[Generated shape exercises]
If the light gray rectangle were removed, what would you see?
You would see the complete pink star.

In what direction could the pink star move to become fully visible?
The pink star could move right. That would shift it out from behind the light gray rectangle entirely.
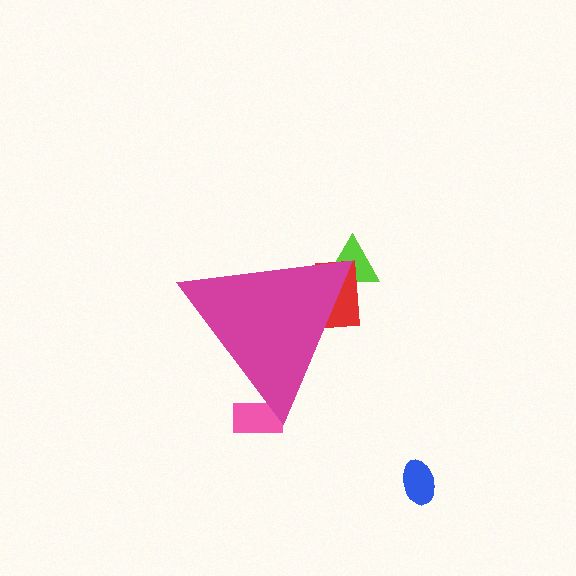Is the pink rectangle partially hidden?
Yes, the pink rectangle is partially hidden behind the magenta triangle.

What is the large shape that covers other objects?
A magenta triangle.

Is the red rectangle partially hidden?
Yes, the red rectangle is partially hidden behind the magenta triangle.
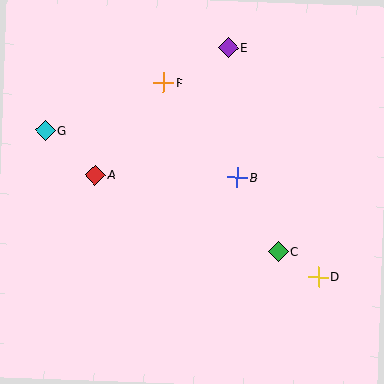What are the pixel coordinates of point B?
Point B is at (237, 178).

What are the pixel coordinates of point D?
Point D is at (318, 277).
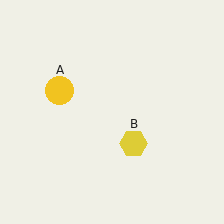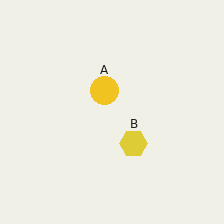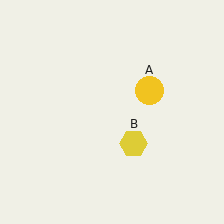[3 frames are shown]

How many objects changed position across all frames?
1 object changed position: yellow circle (object A).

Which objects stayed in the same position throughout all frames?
Yellow hexagon (object B) remained stationary.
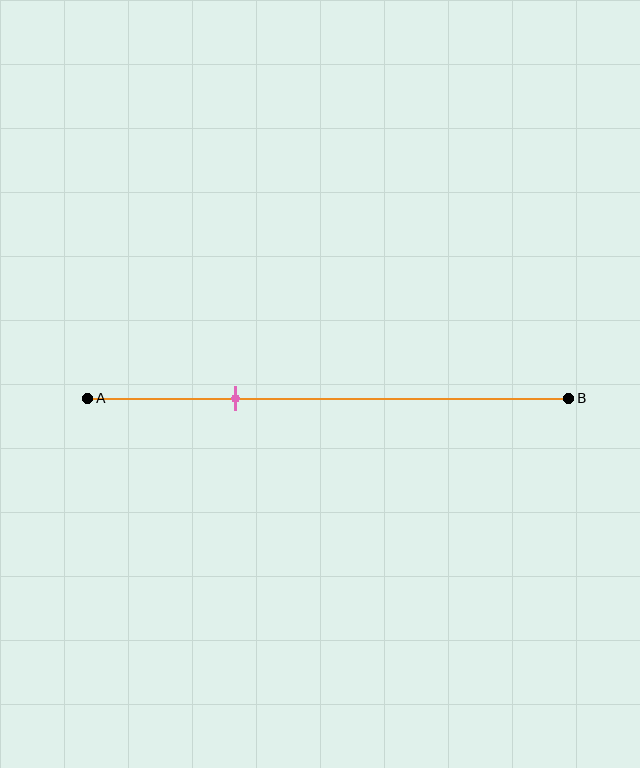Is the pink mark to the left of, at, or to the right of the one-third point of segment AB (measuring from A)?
The pink mark is approximately at the one-third point of segment AB.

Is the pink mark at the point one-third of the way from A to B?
Yes, the mark is approximately at the one-third point.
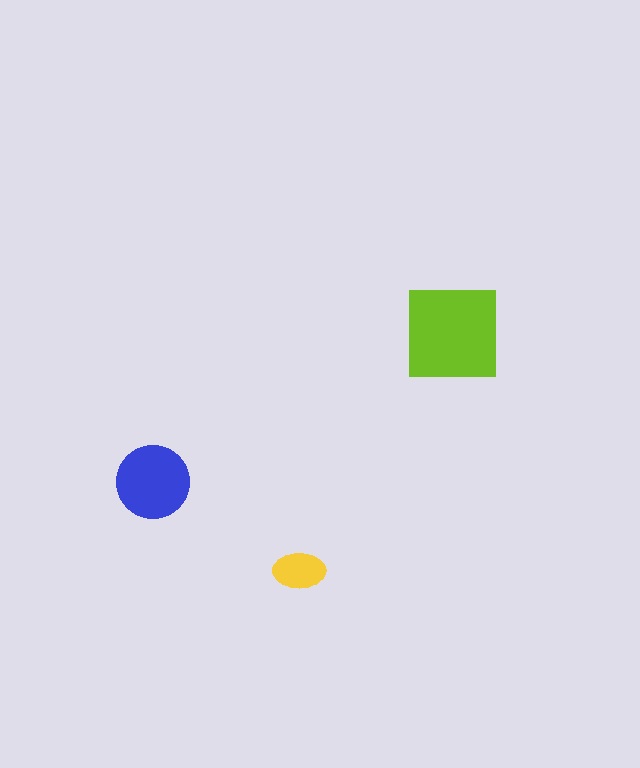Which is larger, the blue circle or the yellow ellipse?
The blue circle.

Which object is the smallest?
The yellow ellipse.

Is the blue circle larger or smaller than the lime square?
Smaller.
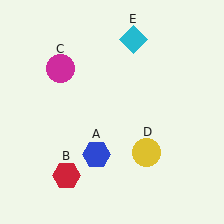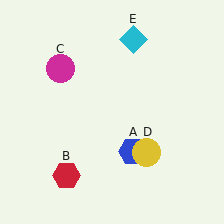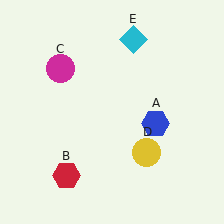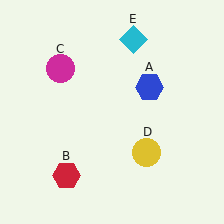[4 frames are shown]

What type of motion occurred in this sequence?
The blue hexagon (object A) rotated counterclockwise around the center of the scene.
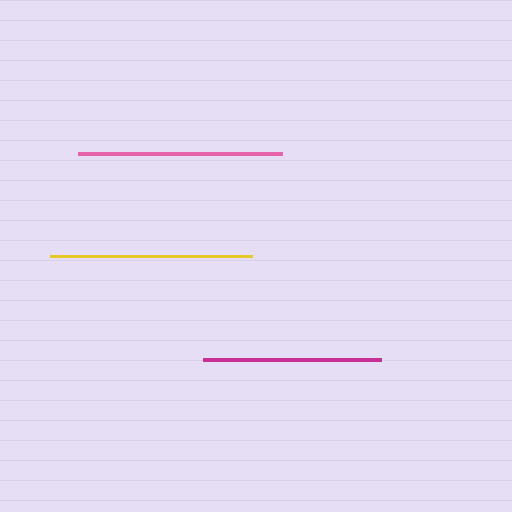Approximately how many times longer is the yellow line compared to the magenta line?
The yellow line is approximately 1.1 times the length of the magenta line.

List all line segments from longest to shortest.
From longest to shortest: pink and yellow (about equal), magenta.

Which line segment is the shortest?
The magenta line is the shortest at approximately 179 pixels.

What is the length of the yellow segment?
The yellow segment is approximately 202 pixels long.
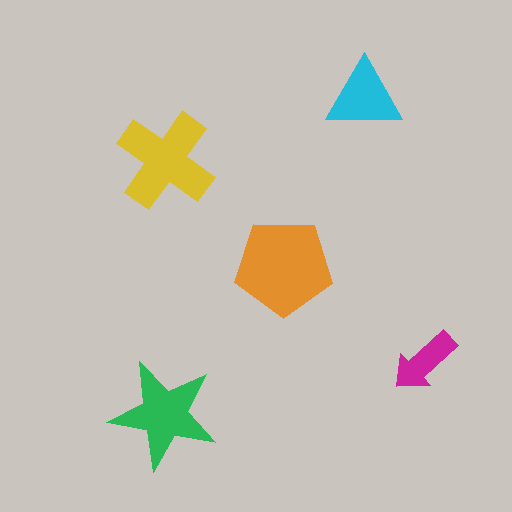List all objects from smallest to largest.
The magenta arrow, the cyan triangle, the green star, the yellow cross, the orange pentagon.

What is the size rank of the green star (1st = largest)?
3rd.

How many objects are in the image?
There are 5 objects in the image.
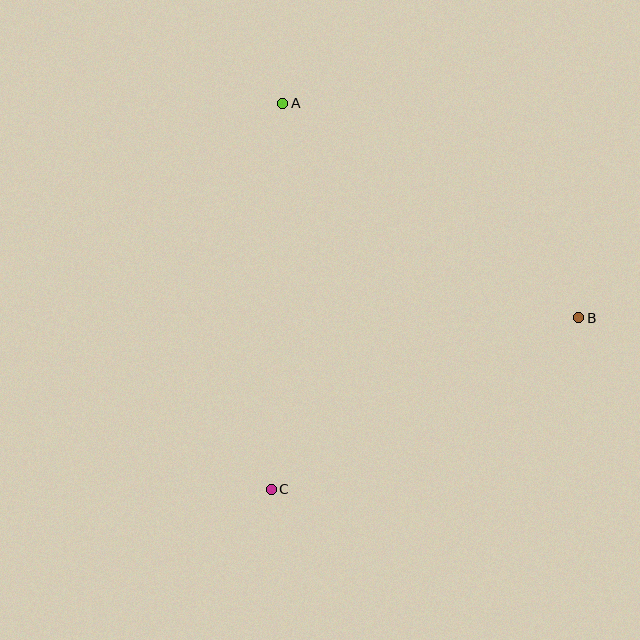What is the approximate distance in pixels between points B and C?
The distance between B and C is approximately 352 pixels.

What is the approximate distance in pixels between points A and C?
The distance between A and C is approximately 386 pixels.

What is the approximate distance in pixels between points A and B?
The distance between A and B is approximately 366 pixels.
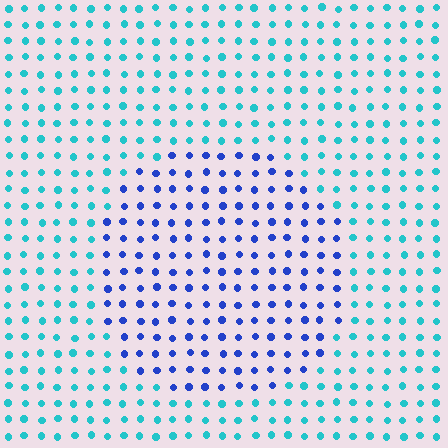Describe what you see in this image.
The image is filled with small cyan elements in a uniform arrangement. A circle-shaped region is visible where the elements are tinted to a slightly different hue, forming a subtle color boundary.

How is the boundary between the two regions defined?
The boundary is defined purely by a slight shift in hue (about 47 degrees). Spacing, size, and orientation are identical on both sides.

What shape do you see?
I see a circle.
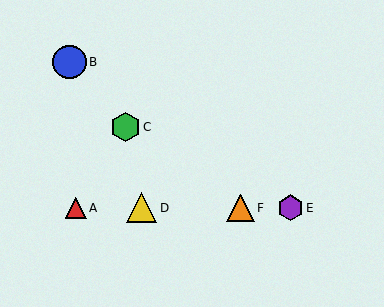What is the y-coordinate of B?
Object B is at y≈62.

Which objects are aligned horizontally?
Objects A, D, E, F are aligned horizontally.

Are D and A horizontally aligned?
Yes, both are at y≈208.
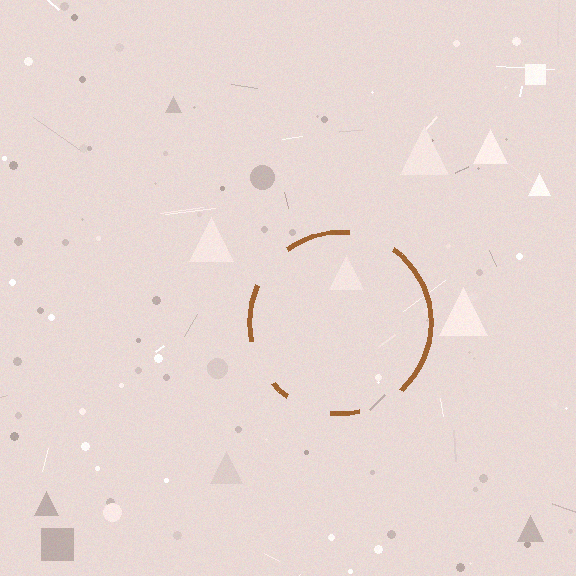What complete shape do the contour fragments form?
The contour fragments form a circle.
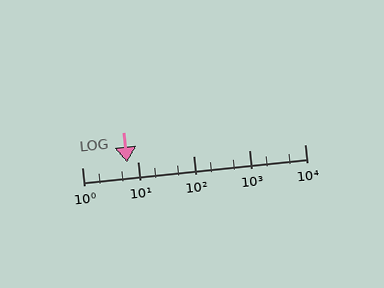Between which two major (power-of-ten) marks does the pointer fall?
The pointer is between 1 and 10.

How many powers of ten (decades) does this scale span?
The scale spans 4 decades, from 1 to 10000.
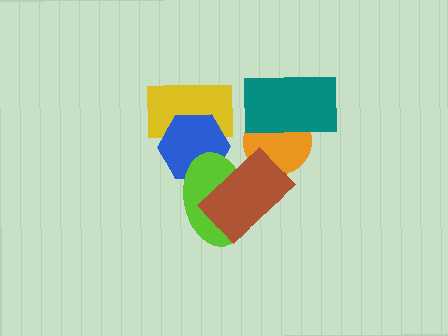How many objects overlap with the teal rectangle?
1 object overlaps with the teal rectangle.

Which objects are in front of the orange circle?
2 objects cover part of the orange circle: the brown rectangle and the teal rectangle.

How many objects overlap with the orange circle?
2 objects overlap with the orange circle.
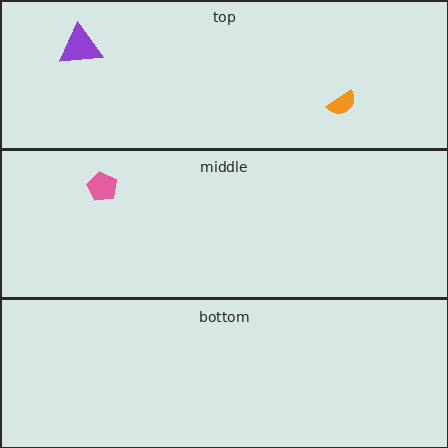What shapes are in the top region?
The purple triangle, the orange semicircle.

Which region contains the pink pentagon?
The middle region.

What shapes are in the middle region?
The pink pentagon.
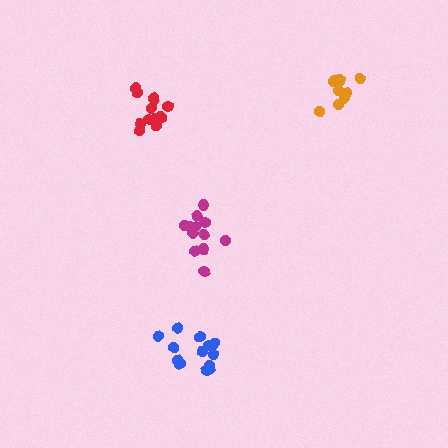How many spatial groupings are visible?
There are 4 spatial groupings.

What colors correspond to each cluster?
The clusters are colored: magenta, blue, red, orange.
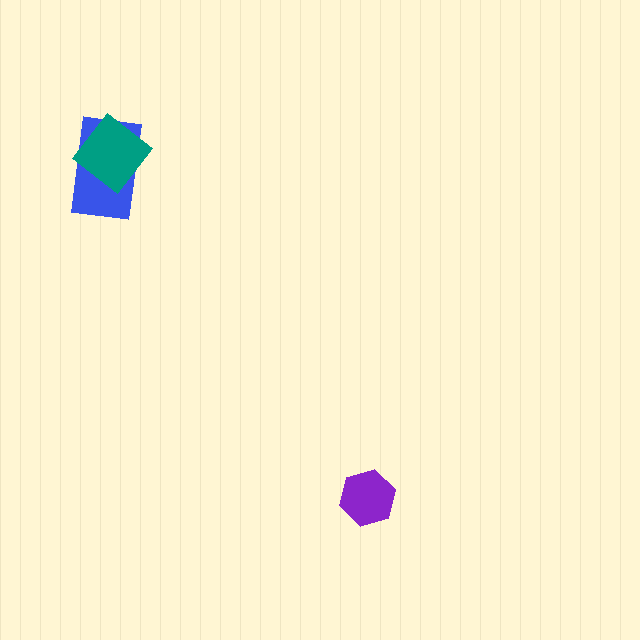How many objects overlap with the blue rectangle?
1 object overlaps with the blue rectangle.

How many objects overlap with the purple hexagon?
0 objects overlap with the purple hexagon.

**What is expected**. Reproduce every record word for word. The copy must contain no pictures.

**Exercise response**.
If the light gray rectangle were removed, what would you see?
You would see the complete pink star.

In what direction could the pink star move to become fully visible?
The pink star could move right. That would shift it out from behind the light gray rectangle entirely.
Is the pink rectangle partially hidden?
Yes, the pink rectangle is partially hidden behind the magenta triangle.

What is the large shape that covers other objects?
A magenta triangle.

Is the red rectangle partially hidden?
Yes, the red rectangle is partially hidden behind the magenta triangle.
What are the pixel coordinates of point B?
Point B is at (237, 178).

What are the pixel coordinates of point D?
Point D is at (318, 277).
[3 frames are shown]

How many objects changed position across all frames?
1 object changed position: yellow circle (object A).

Which objects stayed in the same position throughout all frames?
Yellow hexagon (object B) remained stationary.
Is the pink mark to the left of, at, or to the right of the one-third point of segment AB (measuring from A)?
The pink mark is approximately at the one-third point of segment AB.

Is the pink mark at the point one-third of the way from A to B?
Yes, the mark is approximately at the one-third point.
Which is larger, the blue circle or the yellow ellipse?
The blue circle.

Which object is the smallest?
The yellow ellipse.

Is the blue circle larger or smaller than the lime square?
Smaller.
[4 frames are shown]

What type of motion occurred in this sequence?
The blue hexagon (object A) rotated counterclockwise around the center of the scene.
Approximately how many times longer is the yellow line compared to the magenta line?
The yellow line is approximately 1.1 times the length of the magenta line.

List all line segments from longest to shortest.
From longest to shortest: pink and yellow (about equal), magenta.

Which line segment is the shortest?
The magenta line is the shortest at approximately 179 pixels.

What is the length of the yellow segment?
The yellow segment is approximately 202 pixels long.
List all objects from smallest to largest.
The magenta arrow, the cyan triangle, the green star, the yellow cross, the orange pentagon.

What is the size rank of the green star (1st = largest)?
3rd.

How many objects are in the image?
There are 5 objects in the image.
What is the approximate distance in pixels between points B and C?
The distance between B and C is approximately 352 pixels.

What is the approximate distance in pixels between points A and C?
The distance between A and C is approximately 386 pixels.

What is the approximate distance in pixels between points A and B?
The distance between A and B is approximately 366 pixels.
Describe what you see in this image.
The image is filled with small cyan elements in a uniform arrangement. A circle-shaped region is visible where the elements are tinted to a slightly different hue, forming a subtle color boundary.

How is the boundary between the two regions defined?
The boundary is defined purely by a slight shift in hue (about 47 degrees). Spacing, size, and orientation are identical on both sides.

What shape do you see?
I see a circle.
What is the y-coordinate of B?
Object B is at y≈62.

Which objects are aligned horizontally?
Objects A, D, E, F are aligned horizontally.

Are D and A horizontally aligned?
Yes, both are at y≈208.
What complete shape do the contour fragments form?
The contour fragments form a circle.
Between which two major (power-of-ten) marks does the pointer fall?
The pointer is between 1 and 10.

How many powers of ten (decades) does this scale span?
The scale spans 4 decades, from 1 to 10000.
How many objects overlap with the teal rectangle?
1 object overlaps with the teal rectangle.

Which objects are in front of the orange circle?
2 objects cover part of the orange circle: the brown rectangle and the teal rectangle.

How many objects overlap with the orange circle?
2 objects overlap with the orange circle.
What shapes are in the top region?
The purple triangle, the orange semicircle.

Which region contains the pink pentagon?
The middle region.

What shapes are in the middle region?
The pink pentagon.
How many spatial groupings are visible?
There are 4 spatial groupings.

What colors correspond to each cluster?
The clusters are colored: magenta, blue, red, orange.
How many objects overlap with the blue rectangle?
1 object overlaps with the blue rectangle.

How many objects overlap with the purple hexagon?
0 objects overlap with the purple hexagon.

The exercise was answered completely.